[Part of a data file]
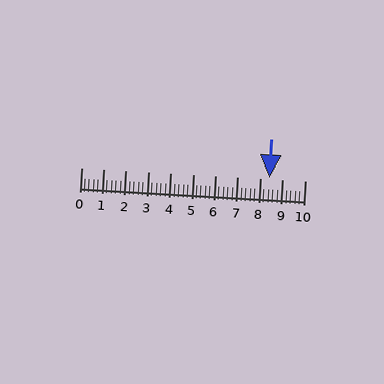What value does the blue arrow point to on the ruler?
The blue arrow points to approximately 8.4.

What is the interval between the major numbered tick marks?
The major tick marks are spaced 1 units apart.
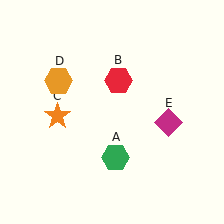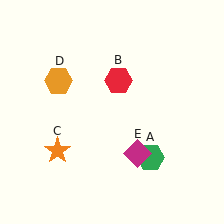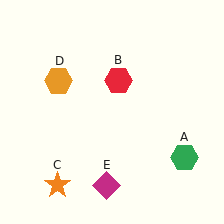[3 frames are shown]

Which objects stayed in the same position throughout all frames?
Red hexagon (object B) and orange hexagon (object D) remained stationary.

Your goal
Extract precisely the lines beginning at the line containing "What is the" and ending at the last line of the entries above, exactly as written and with no pictures.

Solution to the exercise
What is the interval between the major numbered tick marks?
The major tick marks are spaced 1 units apart.
[3 frames are shown]

Which objects stayed in the same position throughout all frames?
Red hexagon (object B) and orange hexagon (object D) remained stationary.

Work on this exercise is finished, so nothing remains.